**GIVEN TASK:** Without the pictures, return exactly the lines from the one with "Which shape has the larger area?" through the one with "Which region is closer to the viewer?". Both end lines belong in the copy.

-- -- --

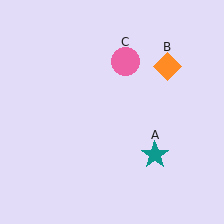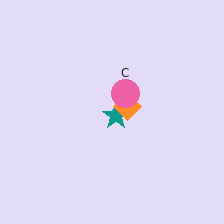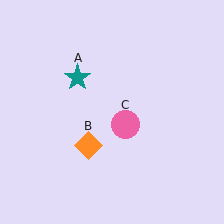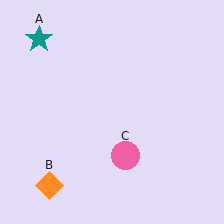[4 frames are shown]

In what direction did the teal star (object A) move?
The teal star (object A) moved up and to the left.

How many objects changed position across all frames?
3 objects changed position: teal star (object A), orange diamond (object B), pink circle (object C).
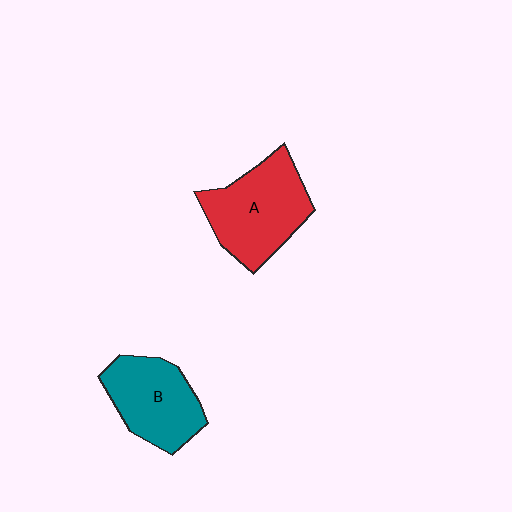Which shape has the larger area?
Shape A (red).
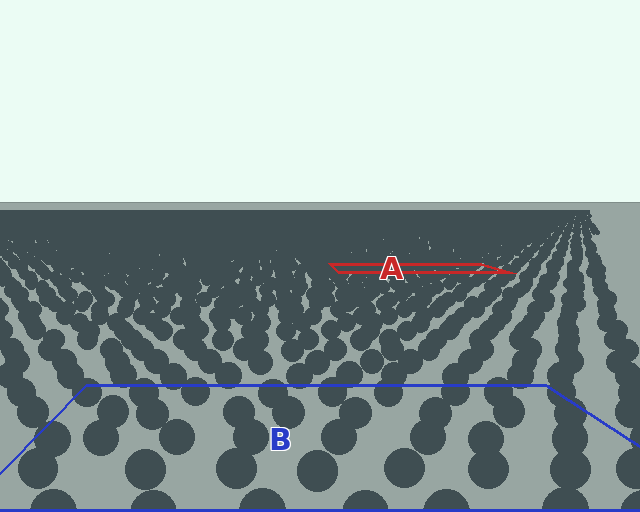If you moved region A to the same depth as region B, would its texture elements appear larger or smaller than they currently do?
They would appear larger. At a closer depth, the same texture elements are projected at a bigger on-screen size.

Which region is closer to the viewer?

-- -- --

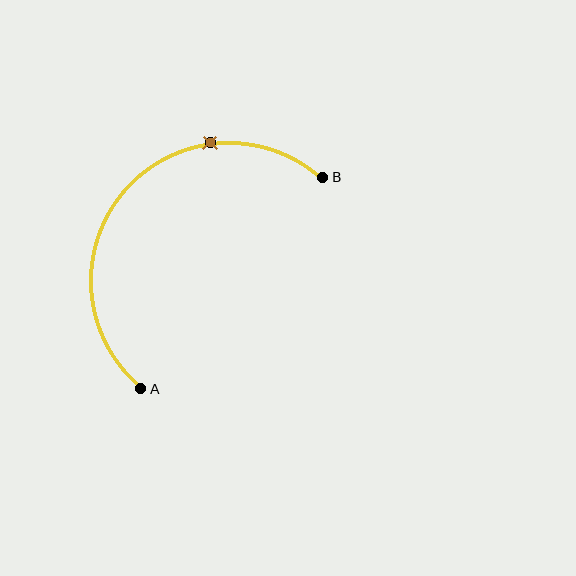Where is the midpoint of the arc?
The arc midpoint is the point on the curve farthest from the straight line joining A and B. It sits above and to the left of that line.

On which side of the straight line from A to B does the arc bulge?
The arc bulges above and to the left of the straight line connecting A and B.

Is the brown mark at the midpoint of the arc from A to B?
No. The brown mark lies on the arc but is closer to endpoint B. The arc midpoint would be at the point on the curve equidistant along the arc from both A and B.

-- -- --

**THE SOLUTION:**
Which shape has the larger area?
Shape A (red).
If you moved region A to the same depth as region B, would its texture elements appear larger or smaller than they currently do?
They would appear larger. At a closer depth, the same texture elements are projected at a bigger on-screen size.

Which region is closer to the viewer?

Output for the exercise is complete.